What is expected →
The entries below contain a line with "Order the hexagons from largest to smallest." and a line with "How many distinct shapes can you identify?". Quote exactly those two lines and all lines between them.

Data supplied →
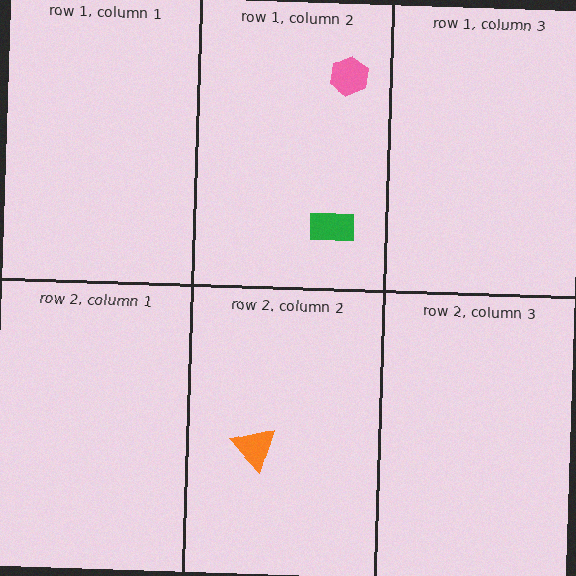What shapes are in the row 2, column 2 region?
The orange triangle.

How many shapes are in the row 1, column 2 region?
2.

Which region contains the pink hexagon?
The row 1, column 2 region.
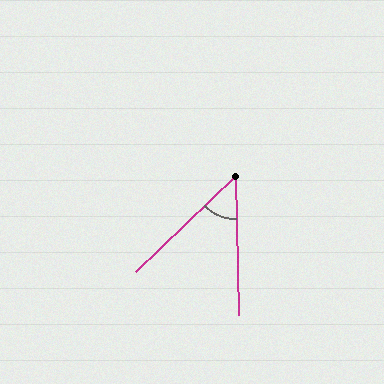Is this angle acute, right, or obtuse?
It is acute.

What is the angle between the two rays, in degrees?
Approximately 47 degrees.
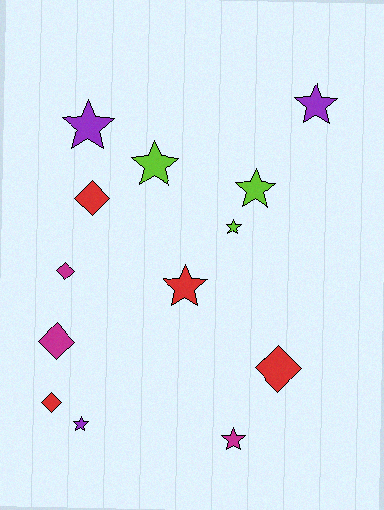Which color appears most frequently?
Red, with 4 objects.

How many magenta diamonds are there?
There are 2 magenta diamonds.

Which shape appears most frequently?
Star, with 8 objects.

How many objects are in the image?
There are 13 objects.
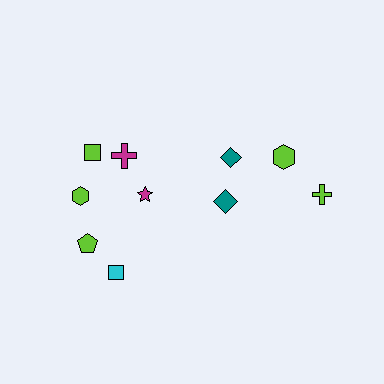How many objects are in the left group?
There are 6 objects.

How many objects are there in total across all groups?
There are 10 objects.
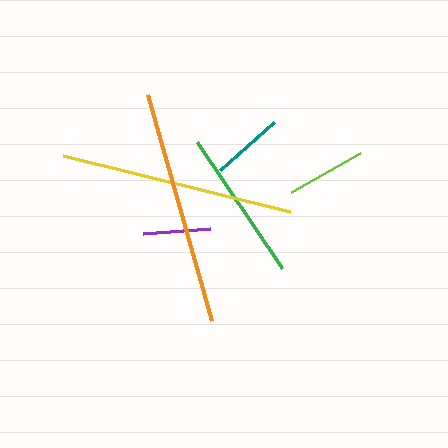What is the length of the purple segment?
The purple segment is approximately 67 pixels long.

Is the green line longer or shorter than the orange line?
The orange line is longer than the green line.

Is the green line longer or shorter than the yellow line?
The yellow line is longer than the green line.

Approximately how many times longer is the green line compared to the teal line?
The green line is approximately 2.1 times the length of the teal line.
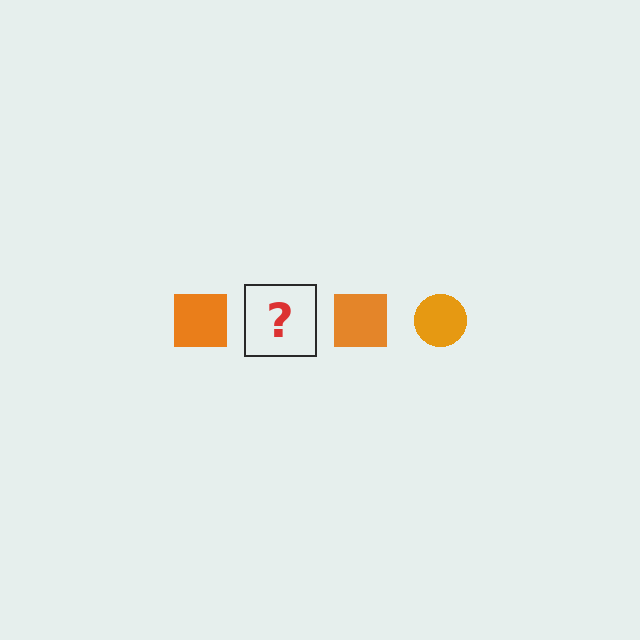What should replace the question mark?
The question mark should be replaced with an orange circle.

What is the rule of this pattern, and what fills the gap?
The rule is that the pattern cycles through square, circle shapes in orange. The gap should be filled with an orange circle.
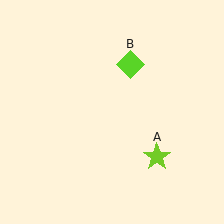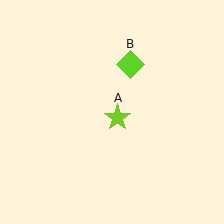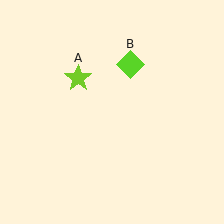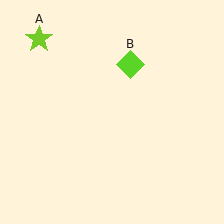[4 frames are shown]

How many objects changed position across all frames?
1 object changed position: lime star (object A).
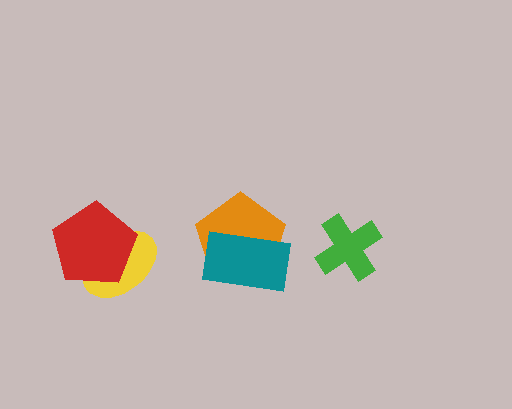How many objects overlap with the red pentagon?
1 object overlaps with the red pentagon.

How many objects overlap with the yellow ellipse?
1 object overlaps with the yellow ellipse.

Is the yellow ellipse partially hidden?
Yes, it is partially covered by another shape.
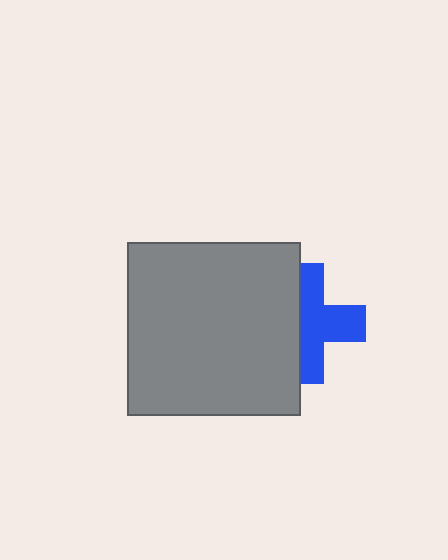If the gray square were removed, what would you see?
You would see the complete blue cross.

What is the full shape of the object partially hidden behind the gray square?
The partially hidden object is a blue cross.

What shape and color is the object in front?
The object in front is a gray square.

* * *

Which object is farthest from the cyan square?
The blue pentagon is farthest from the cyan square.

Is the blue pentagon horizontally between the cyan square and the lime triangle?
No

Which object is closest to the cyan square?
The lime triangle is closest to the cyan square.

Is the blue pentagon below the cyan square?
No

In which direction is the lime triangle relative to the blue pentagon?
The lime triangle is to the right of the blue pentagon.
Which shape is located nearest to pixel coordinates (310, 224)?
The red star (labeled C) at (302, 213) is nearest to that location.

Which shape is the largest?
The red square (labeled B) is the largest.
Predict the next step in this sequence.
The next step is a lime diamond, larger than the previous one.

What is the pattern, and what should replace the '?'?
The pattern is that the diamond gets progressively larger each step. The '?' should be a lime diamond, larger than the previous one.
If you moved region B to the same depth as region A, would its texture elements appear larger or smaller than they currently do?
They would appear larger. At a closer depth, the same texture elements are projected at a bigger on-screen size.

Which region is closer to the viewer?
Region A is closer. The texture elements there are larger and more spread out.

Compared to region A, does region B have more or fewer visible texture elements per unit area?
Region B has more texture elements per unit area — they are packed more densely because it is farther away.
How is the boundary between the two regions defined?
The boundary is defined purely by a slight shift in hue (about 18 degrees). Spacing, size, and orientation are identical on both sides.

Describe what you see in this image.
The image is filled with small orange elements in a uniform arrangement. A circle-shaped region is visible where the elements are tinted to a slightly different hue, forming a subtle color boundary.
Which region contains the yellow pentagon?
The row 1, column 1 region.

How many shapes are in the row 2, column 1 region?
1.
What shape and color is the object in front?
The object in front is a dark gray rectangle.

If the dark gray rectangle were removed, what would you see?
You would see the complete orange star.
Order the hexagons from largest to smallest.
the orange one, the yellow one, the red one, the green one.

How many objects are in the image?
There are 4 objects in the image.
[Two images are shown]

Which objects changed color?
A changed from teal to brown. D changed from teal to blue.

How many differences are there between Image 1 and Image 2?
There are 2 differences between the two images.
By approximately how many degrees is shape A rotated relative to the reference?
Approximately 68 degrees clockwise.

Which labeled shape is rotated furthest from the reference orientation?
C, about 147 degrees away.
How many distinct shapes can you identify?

Exercise response →
Order the hexagons from largest to smallest.
the orange one, the yellow one, the red one, the green one.

How many objects are in the image?
There are 4 objects in the image.
[Two images are shown]

Which objects changed color?
A changed from teal to brown. D changed from teal to blue.

How many differences are there between Image 1 and Image 2?
There are 2 differences between the two images.
By approximately how many degrees is shape A rotated relative to the reference?
Approximately 68 degrees clockwise.

Which labeled shape is rotated furthest from the reference orientation?
C, about 147 degrees away.
How many distinct shapes can you identify?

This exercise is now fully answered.